** MATERIALS PROVIDED **

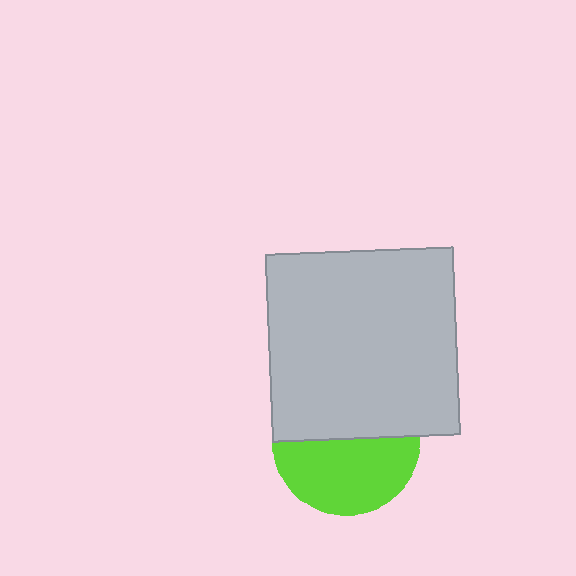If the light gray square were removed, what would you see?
You would see the complete lime circle.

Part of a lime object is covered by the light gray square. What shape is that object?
It is a circle.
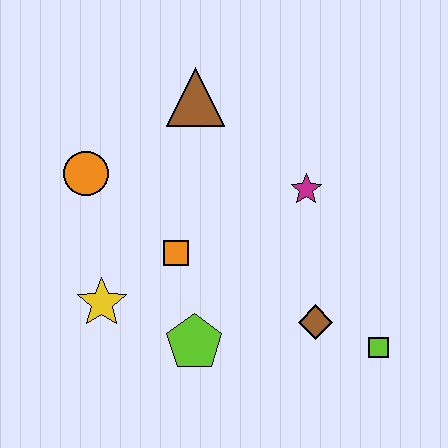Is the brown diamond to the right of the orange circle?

** WORK TO COMPLETE **
Reproduce the entries above without change, omitting all pictures.

** RESULT **
If the light gray square were removed, what would you see?
You would see the complete lime circle.

Part of a lime object is covered by the light gray square. What shape is that object?
It is a circle.
Is the brown diamond to the right of the orange circle?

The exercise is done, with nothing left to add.